• **SHORT EXERCISE**: From the line that includes "How many objects are in the image?" to the last line of the data, quote each line precisely; both boundary lines belong in the answer.

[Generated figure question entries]

-- Begin --

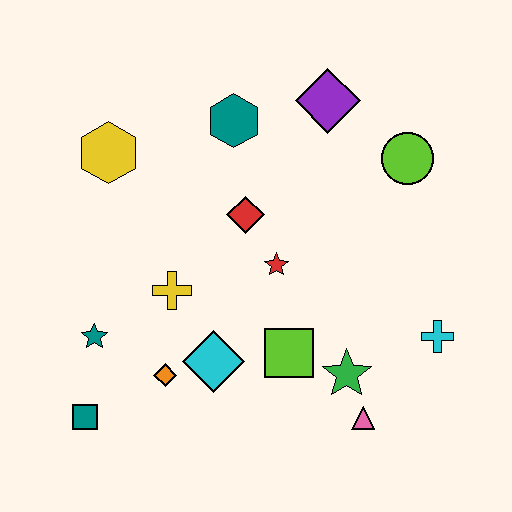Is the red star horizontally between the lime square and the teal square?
Yes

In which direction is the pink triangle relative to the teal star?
The pink triangle is to the right of the teal star.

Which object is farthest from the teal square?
The lime circle is farthest from the teal square.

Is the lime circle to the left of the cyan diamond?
No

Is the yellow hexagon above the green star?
Yes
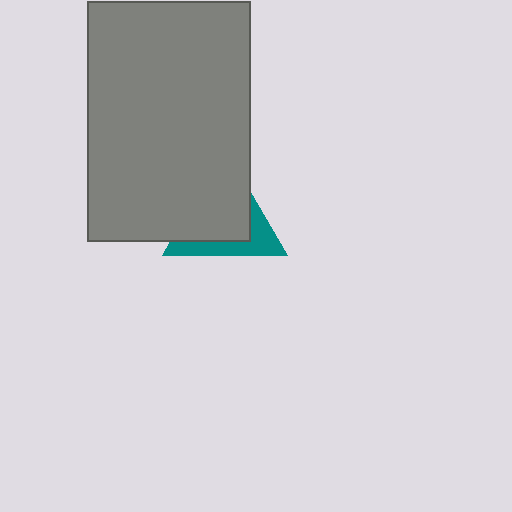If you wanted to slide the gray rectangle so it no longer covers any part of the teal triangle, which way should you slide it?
Slide it toward the upper-left — that is the most direct way to separate the two shapes.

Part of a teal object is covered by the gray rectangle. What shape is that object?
It is a triangle.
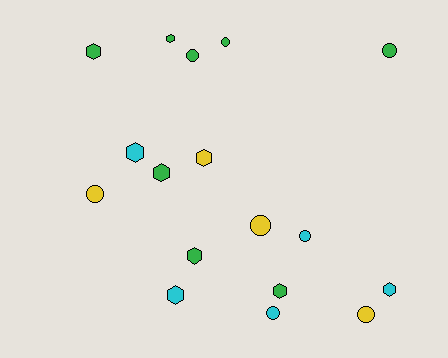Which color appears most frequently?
Green, with 8 objects.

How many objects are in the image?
There are 17 objects.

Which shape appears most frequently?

-- End --

• **FULL RESPONSE**:
How many objects are in the image?
There are 17 objects.

Which shape appears most frequently?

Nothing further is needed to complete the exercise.